Questions about shape properties:
━━━━━━━━━━━━━━━━━━━━━━━━━━━━━━

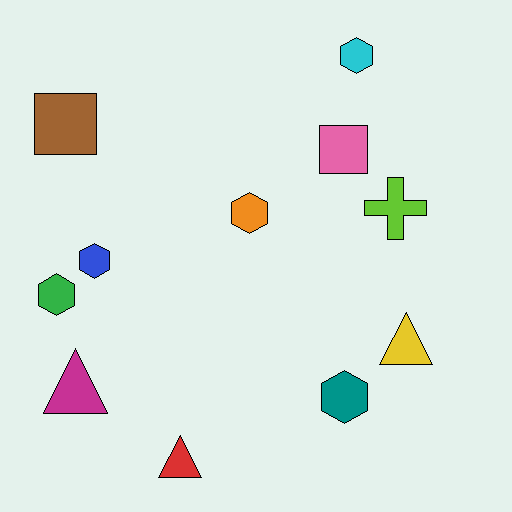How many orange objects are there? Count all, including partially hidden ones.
There is 1 orange object.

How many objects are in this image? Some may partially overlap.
There are 11 objects.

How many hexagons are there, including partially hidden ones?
There are 5 hexagons.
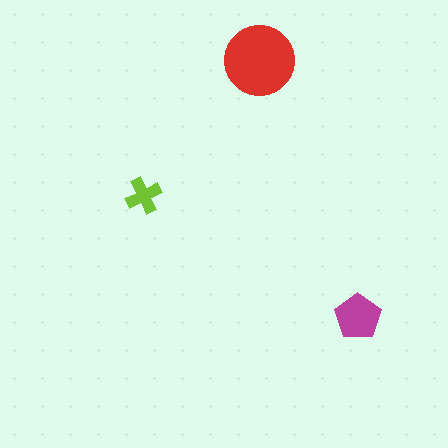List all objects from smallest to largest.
The lime cross, the magenta pentagon, the red circle.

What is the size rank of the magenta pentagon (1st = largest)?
2nd.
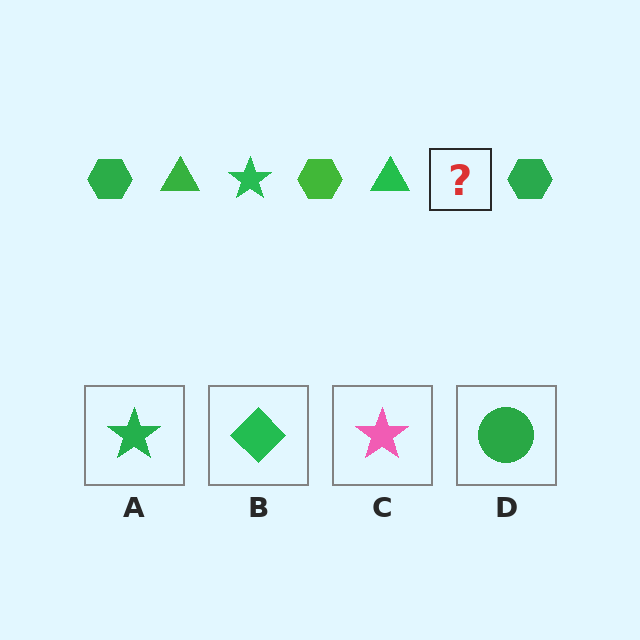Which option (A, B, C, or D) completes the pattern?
A.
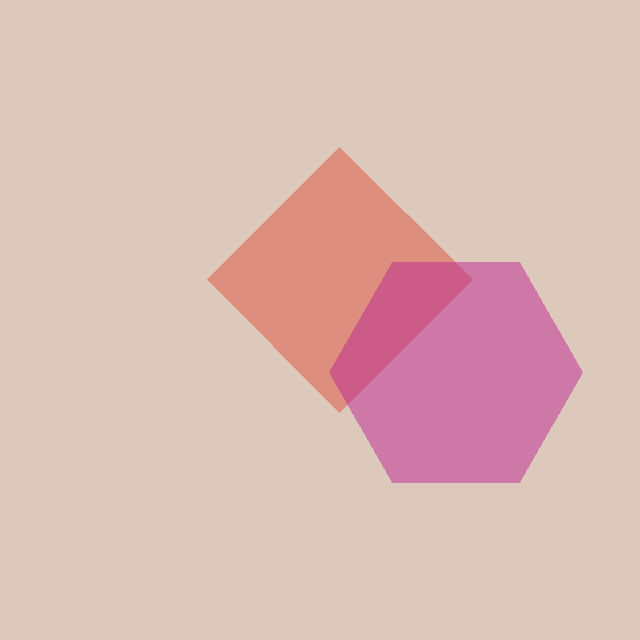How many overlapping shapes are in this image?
There are 2 overlapping shapes in the image.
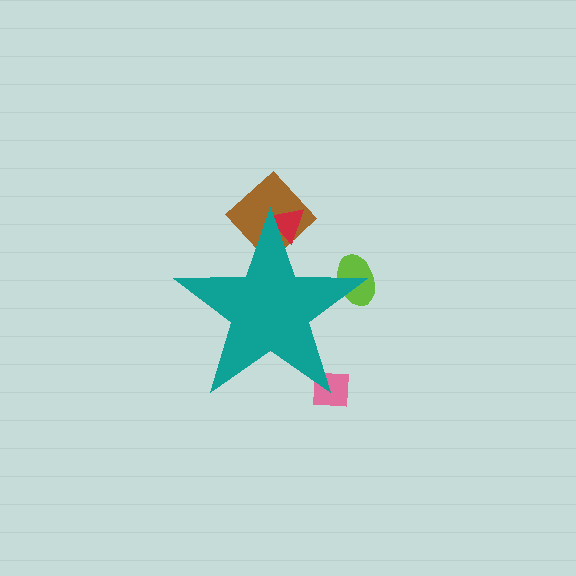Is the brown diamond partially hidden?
Yes, the brown diamond is partially hidden behind the teal star.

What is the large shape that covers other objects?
A teal star.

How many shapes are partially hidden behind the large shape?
4 shapes are partially hidden.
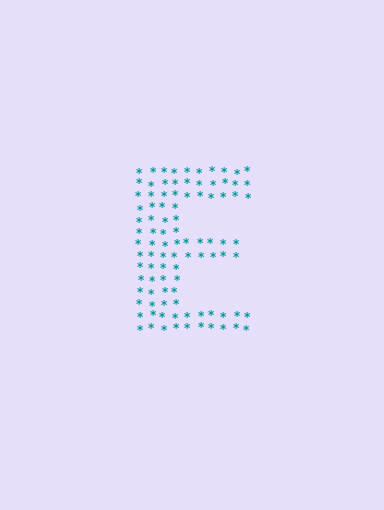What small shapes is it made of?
It is made of small asterisks.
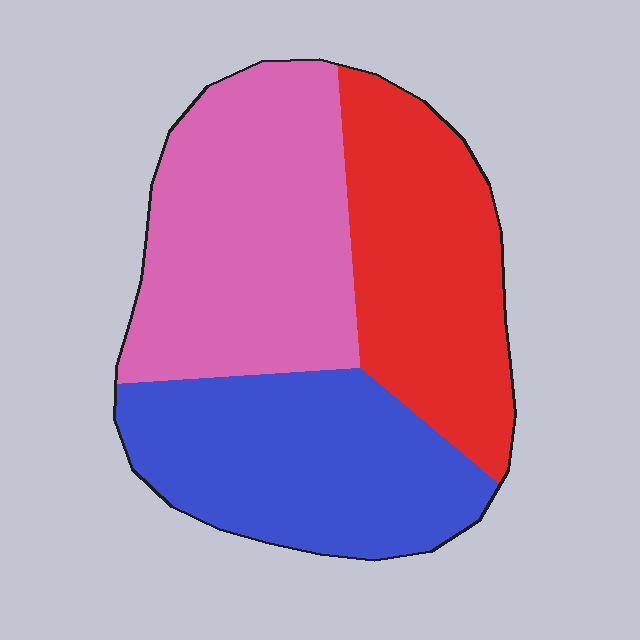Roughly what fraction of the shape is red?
Red covers roughly 30% of the shape.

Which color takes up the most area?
Pink, at roughly 35%.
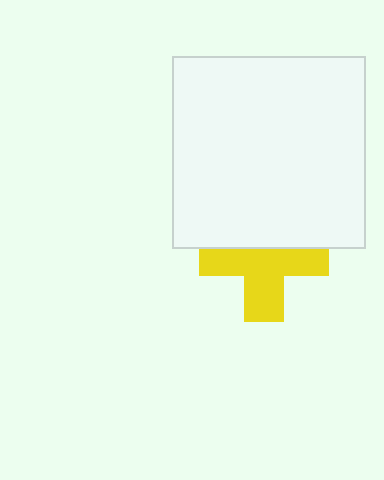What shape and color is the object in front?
The object in front is a white square.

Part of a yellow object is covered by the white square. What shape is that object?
It is a cross.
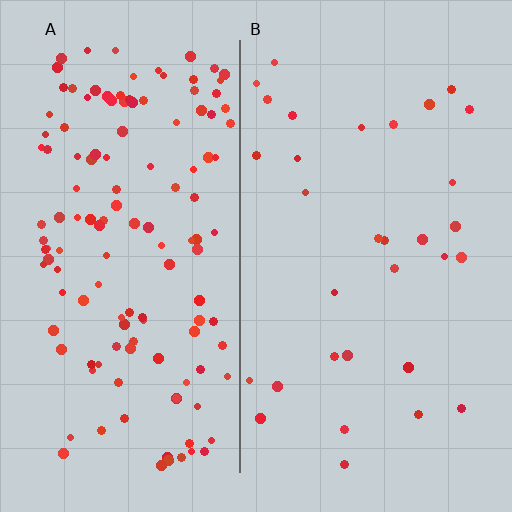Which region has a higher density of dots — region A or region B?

━━━━━━━━━━━━━━━━━━━━━━━━━━━━━━

▶ **TASK STATEMENT**:
Quote the entries in full. Any image among them is to be omitted from the copy.

▶ **EXERCISE SOLUTION**:
How many orange objects are there? Count all, including partially hidden ones.
There is 1 orange object.

How many objects are in this image? Some may partially overlap.
There are 11 objects.

How many hexagons are there, including partially hidden ones?
There are 5 hexagons.
List all objects from smallest to largest.
The lime cross, the magenta pentagon, the red circle.

What is the size rank of the magenta pentagon (1st = largest)?
2nd.
Which option (A, B, C, or D) completes the pattern?
A.
How many overlapping shapes are in this image?
There are 2 overlapping shapes in the image.
Is the brown diamond partially hidden?
Yes, the brown diamond is partially hidden behind the teal star.

What is the large shape that covers other objects?
A teal star.

How many shapes are partially hidden behind the large shape?
4 shapes are partially hidden.
What small shapes is it made of?
It is made of small asterisks.
Roughly what fraction of the shape is red?
Red covers roughly 30% of the shape.

Which color takes up the most area?
Pink, at roughly 35%.
What shape and color is the object in front?
The object in front is a white square.

Part of a yellow object is covered by the white square. What shape is that object?
It is a cross.
Which region has a higher density of dots — region A or region B?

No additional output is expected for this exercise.